Exercise prompt —
From the line containing "List all objects from smallest to largest." down to the final line of the entries below, quote every line verbatim. Exclude pictures.

--- start of Information given ---

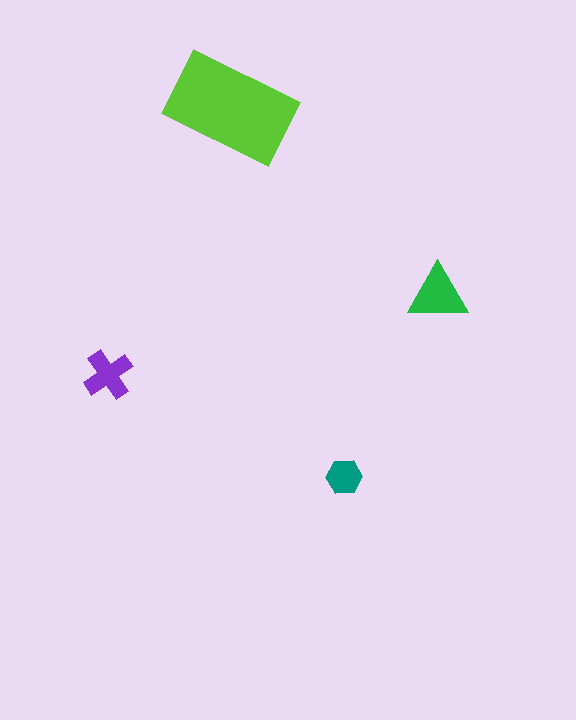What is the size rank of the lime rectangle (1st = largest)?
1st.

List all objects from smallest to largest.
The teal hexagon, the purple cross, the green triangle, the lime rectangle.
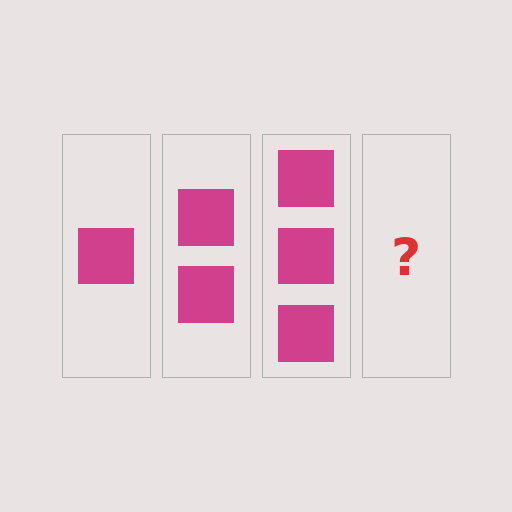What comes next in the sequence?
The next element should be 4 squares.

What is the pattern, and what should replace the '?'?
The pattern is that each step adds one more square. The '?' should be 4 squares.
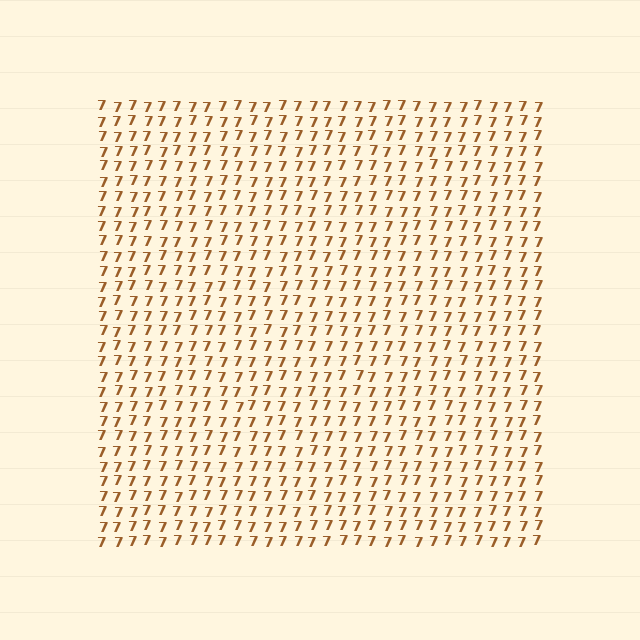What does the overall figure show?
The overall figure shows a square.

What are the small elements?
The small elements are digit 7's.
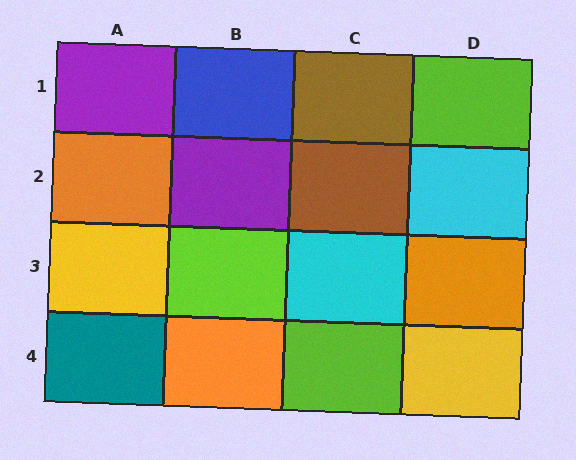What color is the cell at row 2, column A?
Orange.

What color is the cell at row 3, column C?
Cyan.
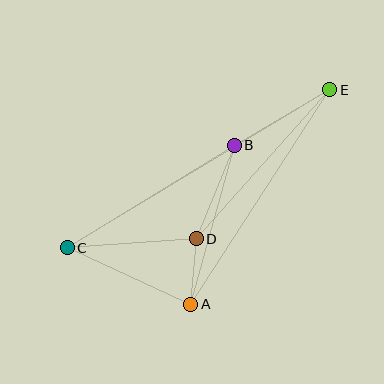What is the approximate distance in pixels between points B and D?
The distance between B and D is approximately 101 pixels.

--- end of Information given ---

Exercise answer —
List all objects from smallest to largest.
The teal hexagon, the purple cross, the green triangle, the lime rectangle.
What comes next in the sequence?
The next element should be 4 squares.

What is the pattern, and what should replace the '?'?
The pattern is that each step adds one more square. The '?' should be 4 squares.
What does the overall figure show?
The overall figure shows a square.

What are the small elements?
The small elements are digit 7's.
What color is the cell at row 2, column A?
Orange.

What color is the cell at row 3, column C?
Cyan.
What is the approximate distance in pixels between points B and D?
The distance between B and D is approximately 101 pixels.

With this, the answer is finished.